Reproduce every entry exactly and leave its pictures out.

Raw records:
====

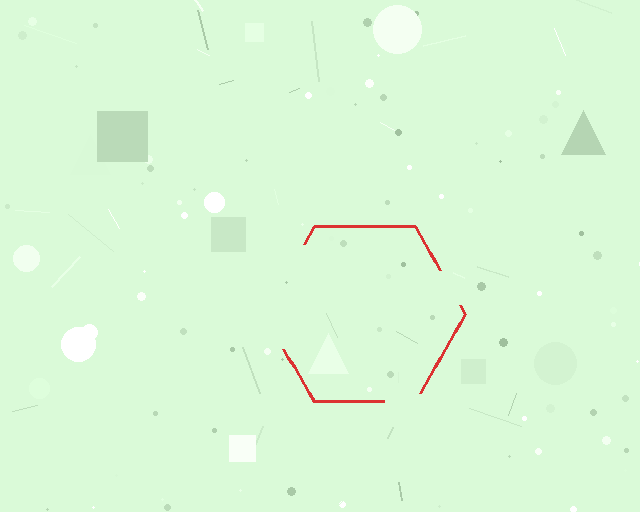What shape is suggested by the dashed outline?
The dashed outline suggests a hexagon.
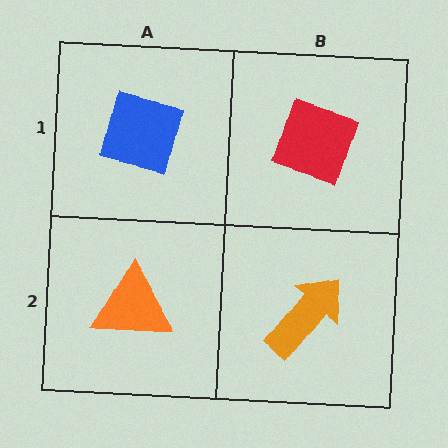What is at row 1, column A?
A blue square.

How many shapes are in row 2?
2 shapes.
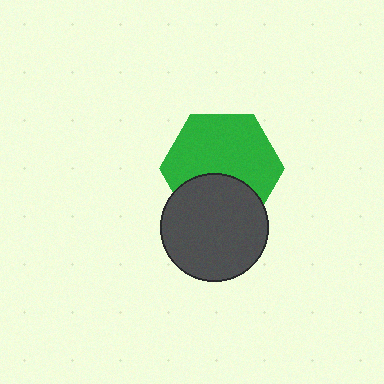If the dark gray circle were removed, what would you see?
You would see the complete green hexagon.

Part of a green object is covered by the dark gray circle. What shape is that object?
It is a hexagon.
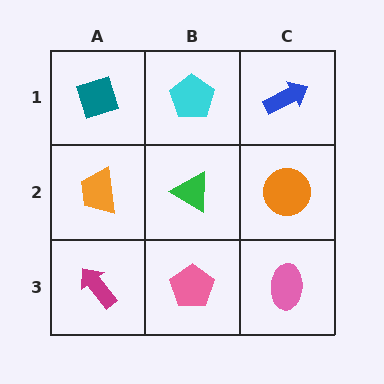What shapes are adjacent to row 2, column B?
A cyan pentagon (row 1, column B), a pink pentagon (row 3, column B), an orange trapezoid (row 2, column A), an orange circle (row 2, column C).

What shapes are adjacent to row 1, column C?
An orange circle (row 2, column C), a cyan pentagon (row 1, column B).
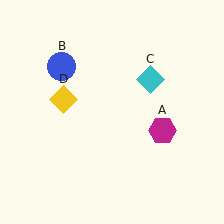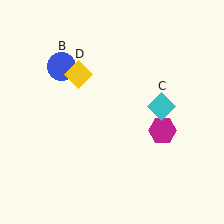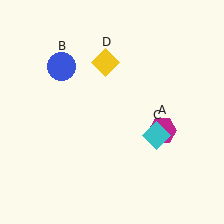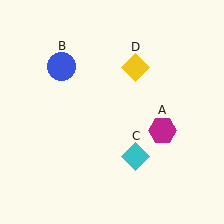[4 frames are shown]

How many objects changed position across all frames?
2 objects changed position: cyan diamond (object C), yellow diamond (object D).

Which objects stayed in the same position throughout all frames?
Magenta hexagon (object A) and blue circle (object B) remained stationary.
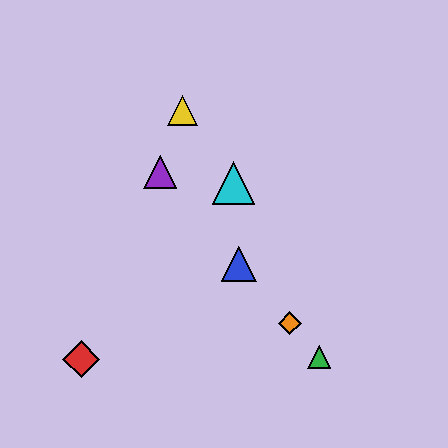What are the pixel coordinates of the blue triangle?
The blue triangle is at (239, 264).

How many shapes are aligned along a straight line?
4 shapes (the blue triangle, the green triangle, the purple triangle, the orange diamond) are aligned along a straight line.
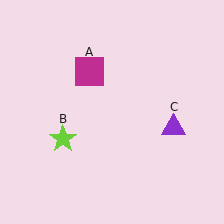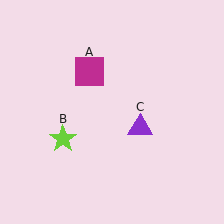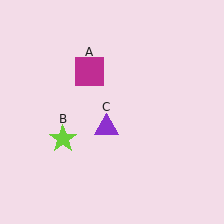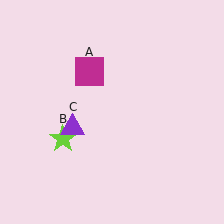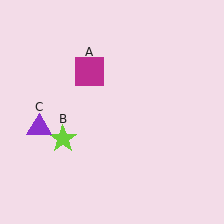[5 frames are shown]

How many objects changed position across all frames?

====

CORRECT OUTPUT:
What shape is suggested by the dashed outline?
The dashed outline suggests a hexagon.
What is at row 1, column A?
A blue square.

How many shapes are in row 2?
2 shapes.
If the dark gray circle were removed, what would you see?
You would see the complete green hexagon.

Part of a green object is covered by the dark gray circle. What shape is that object?
It is a hexagon.
What shapes are adjacent to row 2, column B?
A cyan pentagon (row 1, column B), a pink pentagon (row 3, column B), an orange trapezoid (row 2, column A), an orange circle (row 2, column C).

What shapes are adjacent to row 1, column C?
An orange circle (row 2, column C), a cyan pentagon (row 1, column B).
[4 frames are shown]

How many objects changed position across all frames?
2 objects changed position: cyan diamond (object C), yellow diamond (object D).

Which objects stayed in the same position throughout all frames?
Magenta hexagon (object A) and blue circle (object B) remained stationary.
What are the pixel coordinates of the blue triangle?
The blue triangle is at (239, 264).

How many shapes are aligned along a straight line?
4 shapes (the blue triangle, the green triangle, the purple triangle, the orange diamond) are aligned along a straight line.
[5 frames are shown]

How many objects changed position across all frames?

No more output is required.